## [ENTRIES]
— Start —
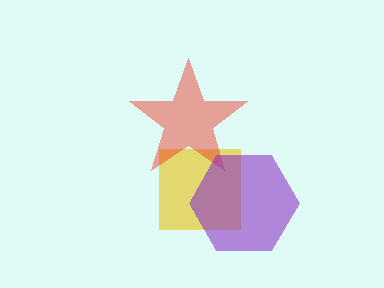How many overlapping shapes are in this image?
There are 3 overlapping shapes in the image.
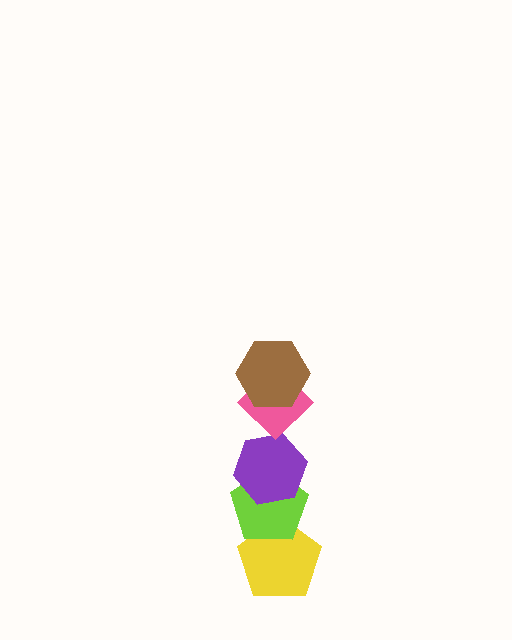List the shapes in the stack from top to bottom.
From top to bottom: the brown hexagon, the pink diamond, the purple hexagon, the lime pentagon, the yellow pentagon.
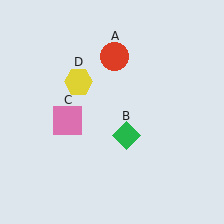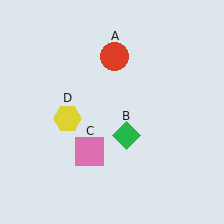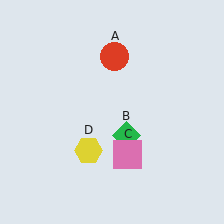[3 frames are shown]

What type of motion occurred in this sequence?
The pink square (object C), yellow hexagon (object D) rotated counterclockwise around the center of the scene.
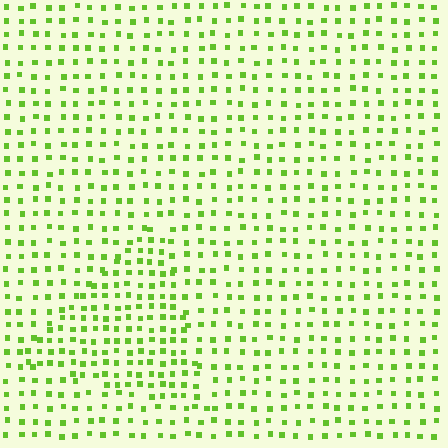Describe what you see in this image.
The image contains small lime elements arranged at two different densities. A triangle-shaped region is visible where the elements are more densely packed than the surrounding area.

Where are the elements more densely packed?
The elements are more densely packed inside the triangle boundary.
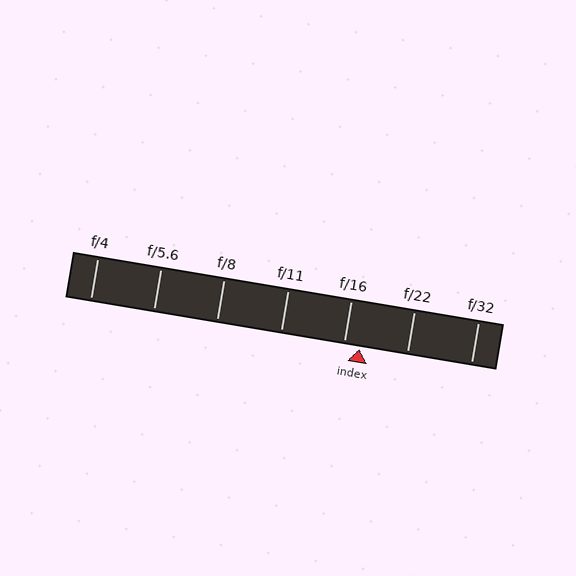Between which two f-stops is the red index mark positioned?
The index mark is between f/16 and f/22.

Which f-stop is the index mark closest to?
The index mark is closest to f/16.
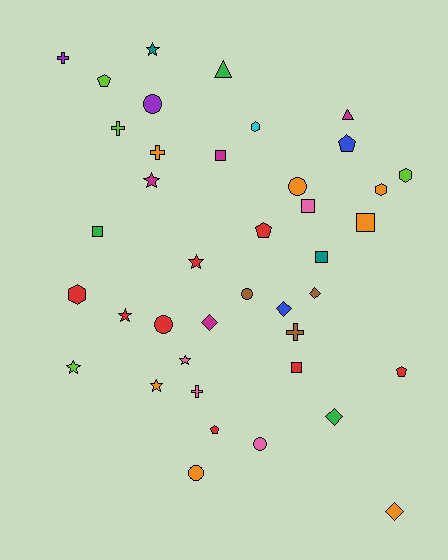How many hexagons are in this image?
There are 4 hexagons.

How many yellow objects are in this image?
There are no yellow objects.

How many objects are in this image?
There are 40 objects.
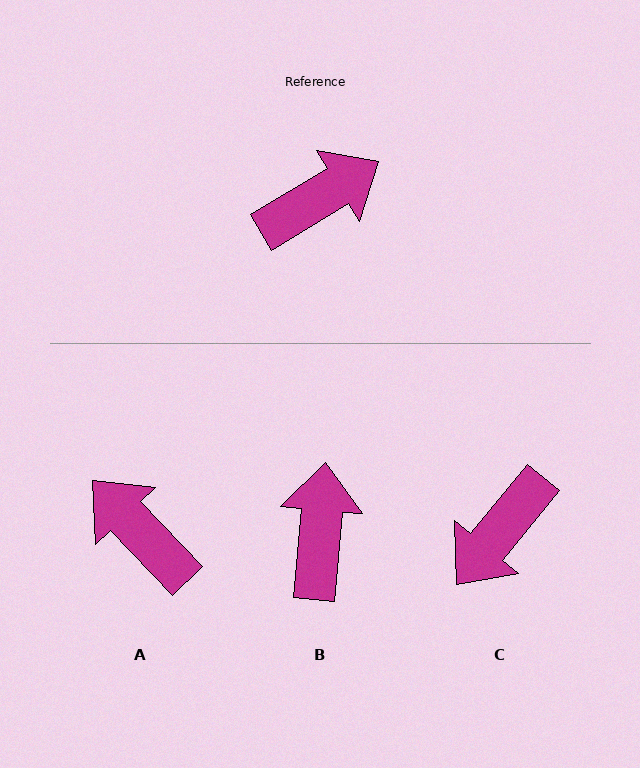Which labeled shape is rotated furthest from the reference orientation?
C, about 160 degrees away.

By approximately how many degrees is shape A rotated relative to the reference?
Approximately 102 degrees counter-clockwise.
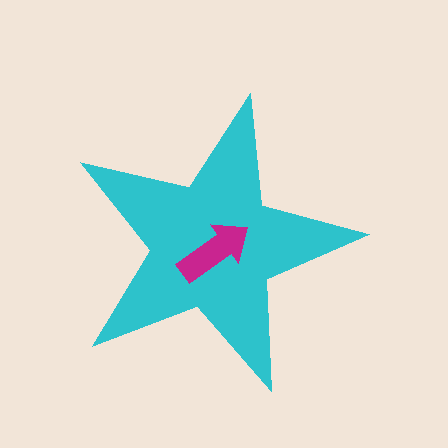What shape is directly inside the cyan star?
The magenta arrow.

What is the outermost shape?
The cyan star.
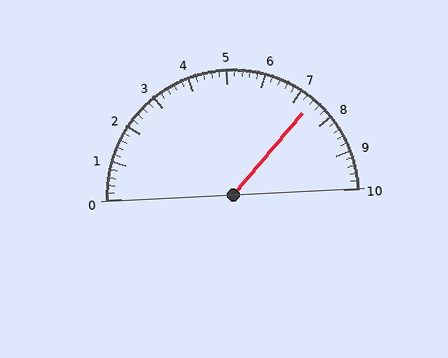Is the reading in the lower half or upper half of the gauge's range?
The reading is in the upper half of the range (0 to 10).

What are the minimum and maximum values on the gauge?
The gauge ranges from 0 to 10.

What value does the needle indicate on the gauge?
The needle indicates approximately 7.4.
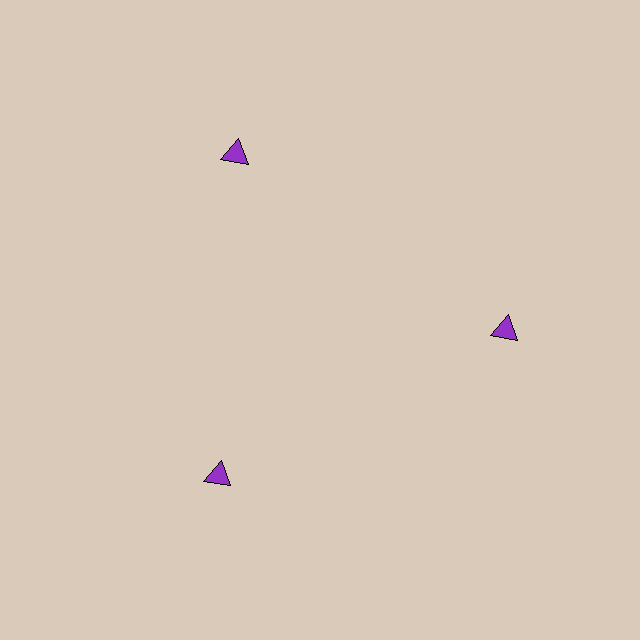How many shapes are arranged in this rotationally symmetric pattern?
There are 3 shapes, arranged in 3 groups of 1.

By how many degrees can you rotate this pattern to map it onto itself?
The pattern maps onto itself every 120 degrees of rotation.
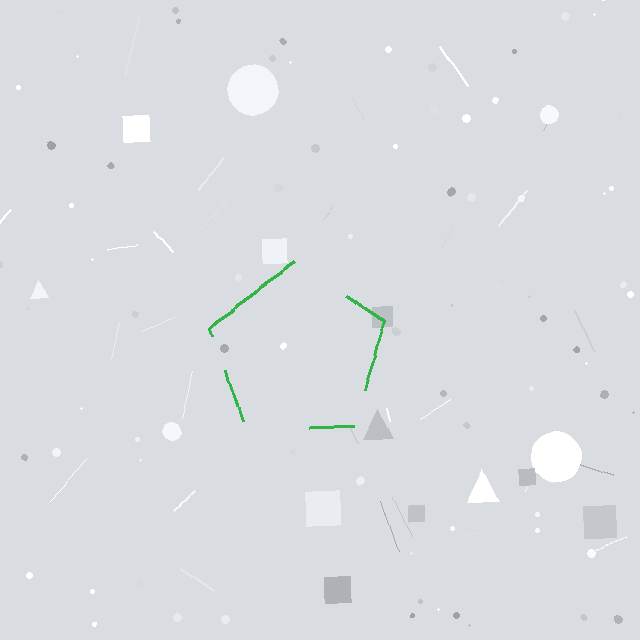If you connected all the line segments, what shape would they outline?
They would outline a pentagon.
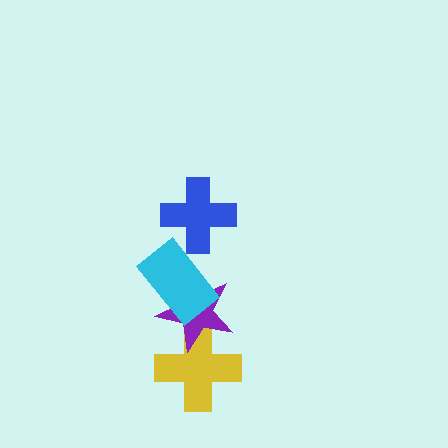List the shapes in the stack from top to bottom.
From top to bottom: the blue cross, the cyan rectangle, the purple star, the yellow cross.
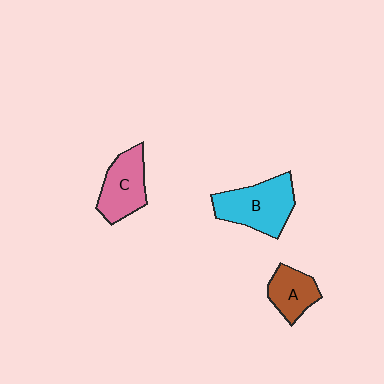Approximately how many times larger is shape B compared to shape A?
Approximately 1.7 times.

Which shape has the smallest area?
Shape A (brown).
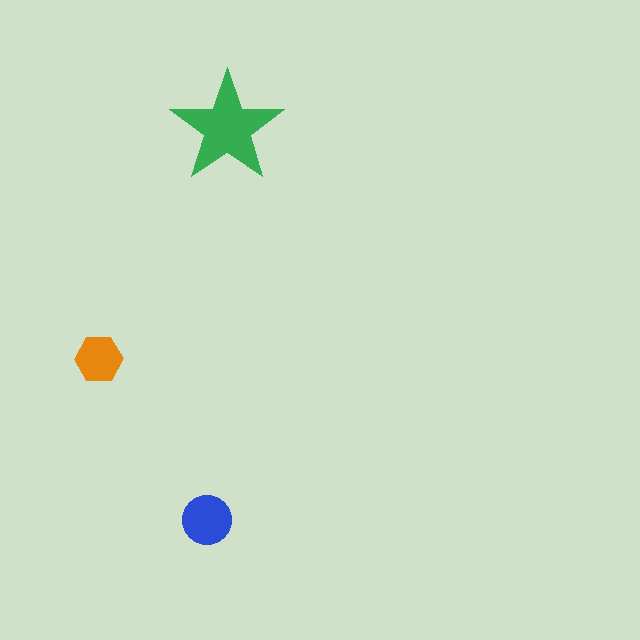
— End —
## [EXERCISE BRIEF]
Transcribe the records above exactly, leaving out every picture.

## [ANSWER BELOW]
How many overlapping shapes are in this image?
There are 3 overlapping shapes in the image.
List the shapes in the stack from top to bottom.
From top to bottom: the brown hexagon, the pink diamond, the purple hexagon, the lime pentagon, the yellow pentagon.
[3 frames are shown]

What type of motion occurred in this sequence?
The pink square (object C), yellow hexagon (object D) rotated counterclockwise around the center of the scene.
Describe what you see in this image.
The image contains small lime elements arranged at two different densities. A triangle-shaped region is visible where the elements are more densely packed than the surrounding area.

Where are the elements more densely packed?
The elements are more densely packed inside the triangle boundary.
Between which two f-stops is the red index mark positioned?
The index mark is between f/16 and f/22.

Which f-stop is the index mark closest to?
The index mark is closest to f/16.
How many hexagons are in this image?
There are 4 hexagons.

How many yellow objects are in this image?
There are no yellow objects.

How many objects are in this image?
There are 40 objects.
Which labeled shape is rotated furthest from the reference orientation?
C, about 160 degrees away.

By approximately how many degrees is shape A rotated relative to the reference?
Approximately 102 degrees counter-clockwise.
What shape is directly inside the cyan star?
The magenta arrow.

What is the outermost shape?
The cyan star.
Is the reading in the lower half or upper half of the gauge's range?
The reading is in the upper half of the range (0 to 10).

What are the minimum and maximum values on the gauge?
The gauge ranges from 0 to 10.

What value does the needle indicate on the gauge?
The needle indicates approximately 7.4.
How many shapes are arranged in this rotationally symmetric pattern?
There are 3 shapes, arranged in 3 groups of 1.

By how many degrees can you rotate this pattern to map it onto itself?
The pattern maps onto itself every 120 degrees of rotation.
If you connected all the line segments, what shape would they outline?
They would outline a pentagon.
List the shapes in the stack from top to bottom.
From top to bottom: the blue cross, the cyan rectangle, the purple star, the yellow cross.
Approximately how many times larger is shape B compared to shape A?
Approximately 1.7 times.

Which shape has the smallest area?
Shape A (brown).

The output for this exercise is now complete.